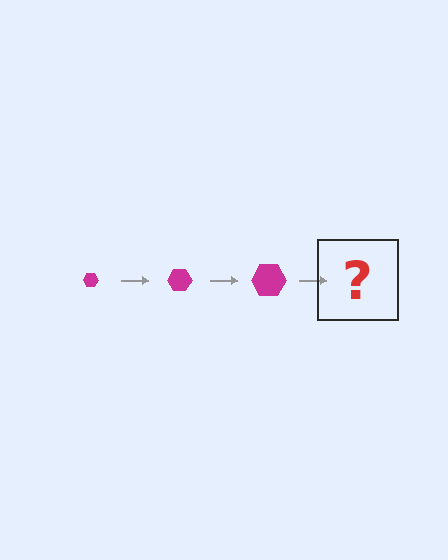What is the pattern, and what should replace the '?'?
The pattern is that the hexagon gets progressively larger each step. The '?' should be a magenta hexagon, larger than the previous one.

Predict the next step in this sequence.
The next step is a magenta hexagon, larger than the previous one.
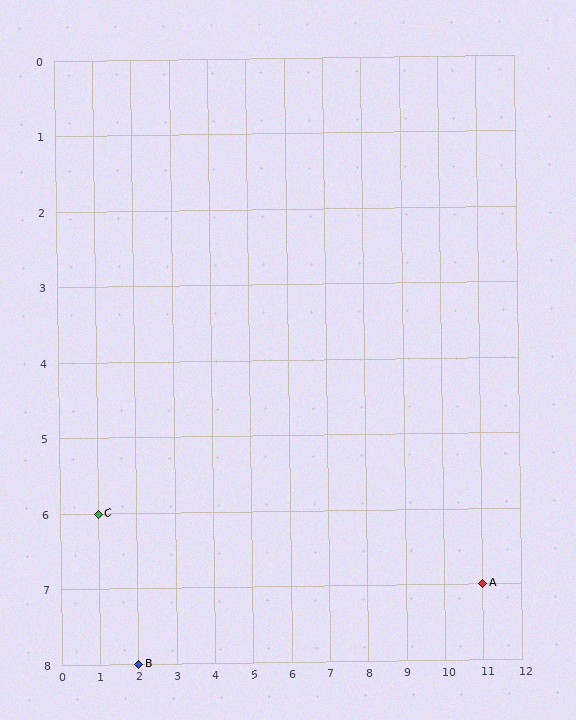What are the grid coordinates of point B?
Point B is at grid coordinates (2, 8).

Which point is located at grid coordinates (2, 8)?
Point B is at (2, 8).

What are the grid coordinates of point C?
Point C is at grid coordinates (1, 6).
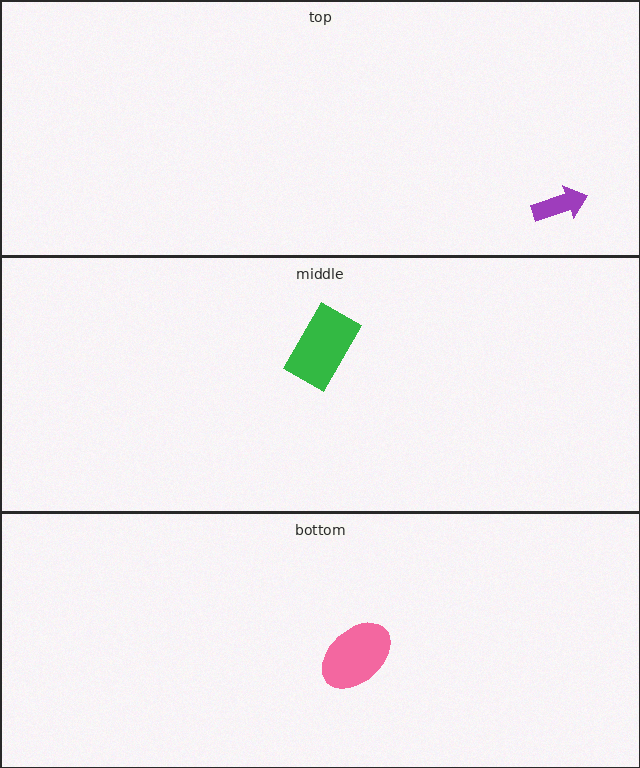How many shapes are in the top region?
1.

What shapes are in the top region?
The purple arrow.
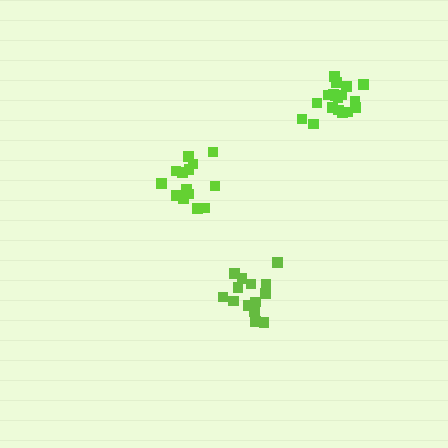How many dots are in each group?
Group 1: 14 dots, Group 2: 14 dots, Group 3: 18 dots (46 total).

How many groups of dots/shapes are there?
There are 3 groups.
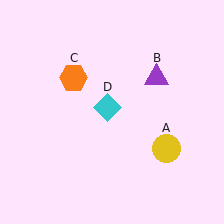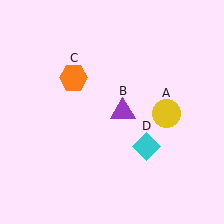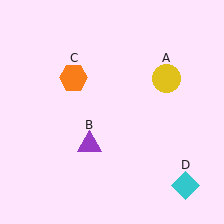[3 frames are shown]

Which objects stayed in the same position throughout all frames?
Orange hexagon (object C) remained stationary.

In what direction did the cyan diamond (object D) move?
The cyan diamond (object D) moved down and to the right.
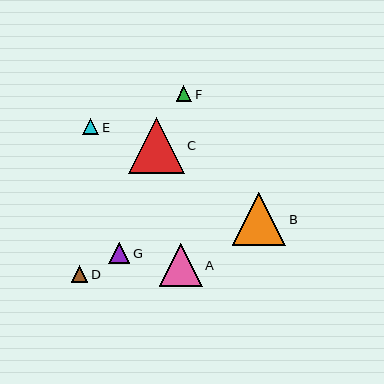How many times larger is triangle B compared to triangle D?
Triangle B is approximately 3.2 times the size of triangle D.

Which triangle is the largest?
Triangle C is the largest with a size of approximately 55 pixels.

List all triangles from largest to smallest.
From largest to smallest: C, B, A, G, D, E, F.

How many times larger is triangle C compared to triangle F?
Triangle C is approximately 3.6 times the size of triangle F.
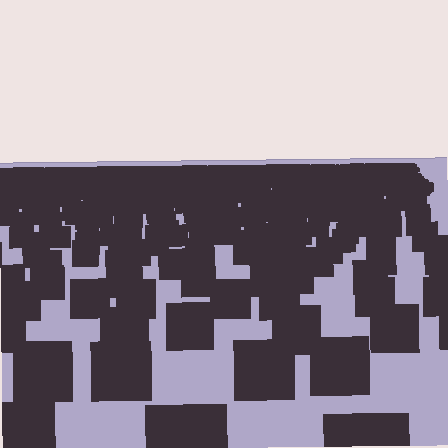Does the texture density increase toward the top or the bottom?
Density increases toward the top.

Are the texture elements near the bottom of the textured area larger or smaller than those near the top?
Larger. Near the bottom, elements are closer to the viewer and appear at a bigger on-screen size.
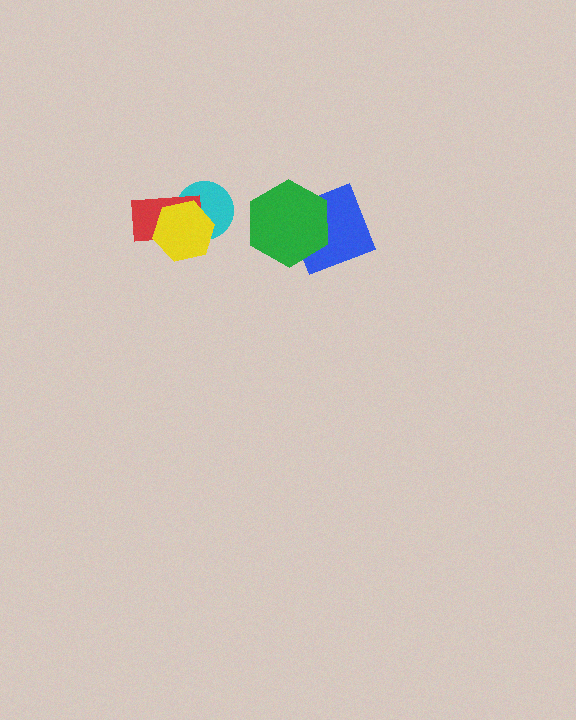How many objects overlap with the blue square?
1 object overlaps with the blue square.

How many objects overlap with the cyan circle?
2 objects overlap with the cyan circle.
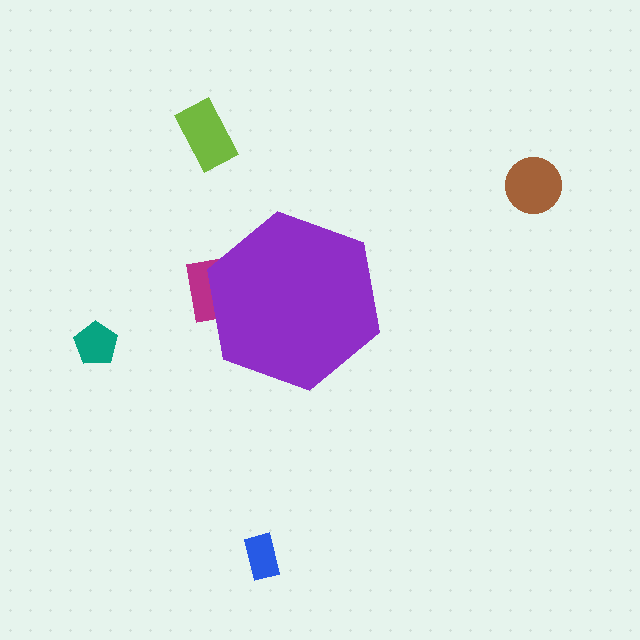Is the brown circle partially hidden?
No, the brown circle is fully visible.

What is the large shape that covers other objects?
A purple hexagon.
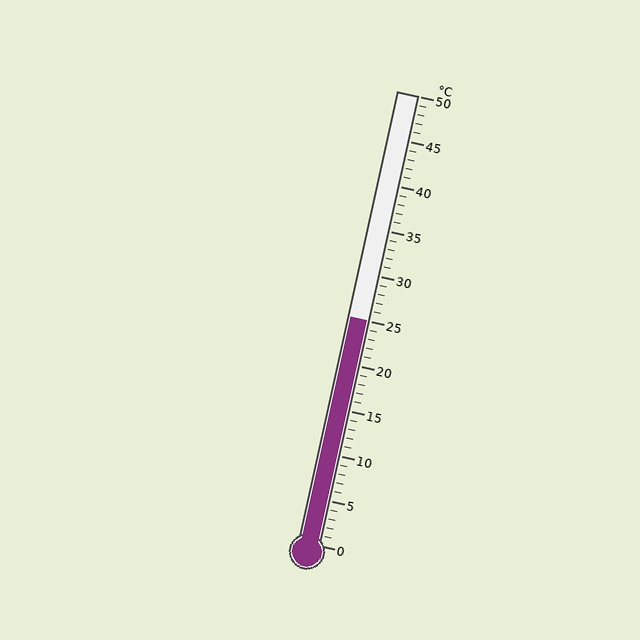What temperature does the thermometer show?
The thermometer shows approximately 25°C.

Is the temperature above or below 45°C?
The temperature is below 45°C.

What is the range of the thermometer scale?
The thermometer scale ranges from 0°C to 50°C.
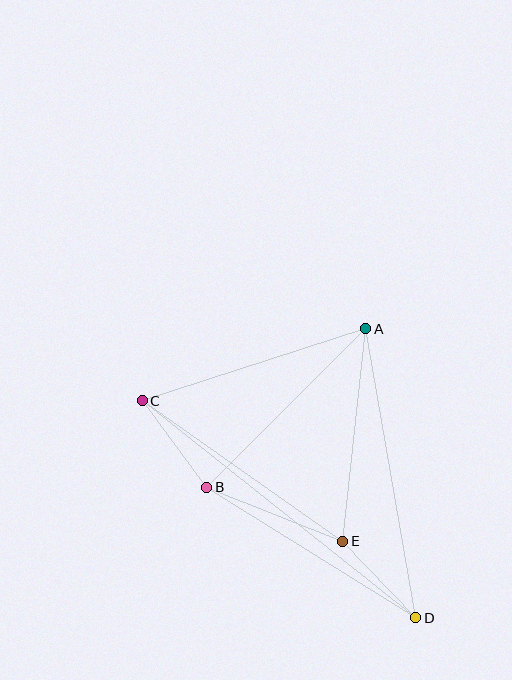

Directive = Transcribe the full listing above exactly as it stands, minus the pictures.

Response below =
What is the pattern, and what should replace the '?'?
The pattern is that the hexagon gets progressively larger each step. The '?' should be a magenta hexagon, larger than the previous one.

Predict the next step in this sequence.
The next step is a magenta hexagon, larger than the previous one.
What are the grid coordinates of point B?
Point B is at grid coordinates (2, 8).

Which point is located at grid coordinates (2, 8)?
Point B is at (2, 8).

What are the grid coordinates of point C?
Point C is at grid coordinates (1, 6).
How many shapes are in the top region?
1.

What shapes are in the top region?
The purple arrow.
How many dots are in each group?
Group 1: 14 dots, Group 2: 14 dots, Group 3: 18 dots (46 total).

How many groups of dots/shapes are there?
There are 3 groups.
[3 frames are shown]

Which objects stayed in the same position throughout all frames?
Orange hexagon (object C) remained stationary.

In what direction did the cyan diamond (object D) move?
The cyan diamond (object D) moved down and to the right.
How many times larger is triangle B compared to triangle D?
Triangle B is approximately 3.2 times the size of triangle D.

Which triangle is the largest?
Triangle C is the largest with a size of approximately 55 pixels.

List all triangles from largest to smallest.
From largest to smallest: C, B, A, G, D, E, F.

How many times larger is triangle C compared to triangle F?
Triangle C is approximately 3.6 times the size of triangle F.
Does the texture density increase toward the top or the bottom?
Density increases toward the top.

Are the texture elements near the bottom of the textured area larger or smaller than those near the top?
Larger. Near the bottom, elements are closer to the viewer and appear at a bigger on-screen size.
How many objects overlap with the blue square?
1 object overlaps with the blue square.

How many objects overlap with the cyan circle?
2 objects overlap with the cyan circle.
Is the brown circle partially hidden?
No, the brown circle is fully visible.

What is the large shape that covers other objects?
A purple hexagon.
What temperature does the thermometer show?
The thermometer shows approximately 25°C.

Is the temperature above or below 45°C?
The temperature is below 45°C.

What is the range of the thermometer scale?
The thermometer scale ranges from 0°C to 50°C.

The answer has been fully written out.